- Task to carry out
Return the listing below verbatim. Pictures do not belong in the copy.

- Provided records
####

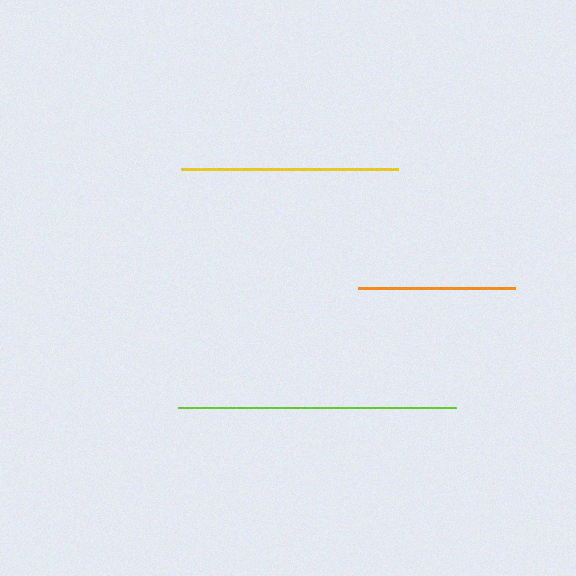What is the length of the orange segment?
The orange segment is approximately 157 pixels long.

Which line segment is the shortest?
The orange line is the shortest at approximately 157 pixels.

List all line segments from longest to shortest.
From longest to shortest: lime, yellow, orange.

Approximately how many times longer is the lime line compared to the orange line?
The lime line is approximately 1.8 times the length of the orange line.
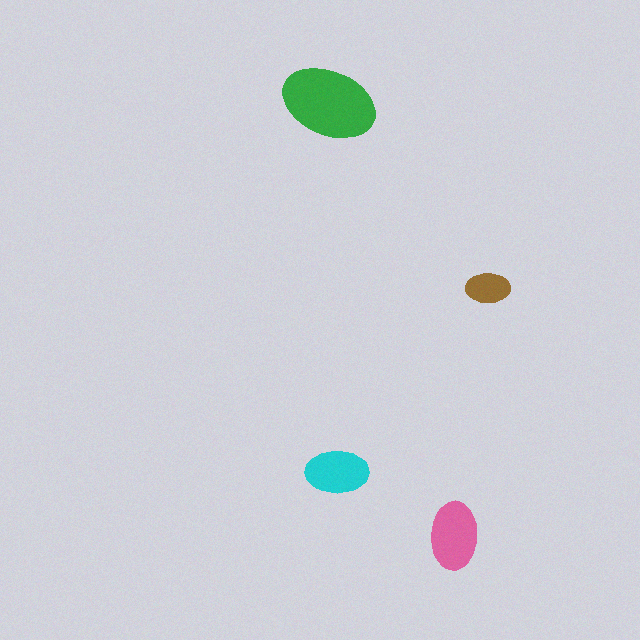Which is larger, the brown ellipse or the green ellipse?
The green one.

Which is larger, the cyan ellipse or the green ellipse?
The green one.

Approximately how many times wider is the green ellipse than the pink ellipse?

####

- Answer to the problem
What is the length of the orange segment?
The orange segment is approximately 157 pixels long.

Which line segment is the shortest?
The orange line is the shortest at approximately 157 pixels.

List all line segments from longest to shortest.
From longest to shortest: lime, yellow, orange.

Approximately how many times longer is the lime line compared to the orange line?
The lime line is approximately 1.8 times the length of the orange line.
Which is larger, the brown ellipse or the green ellipse?
The green one.

Which is larger, the cyan ellipse or the green ellipse?
The green one.

Approximately how many times wider is the green ellipse than the pink ellipse?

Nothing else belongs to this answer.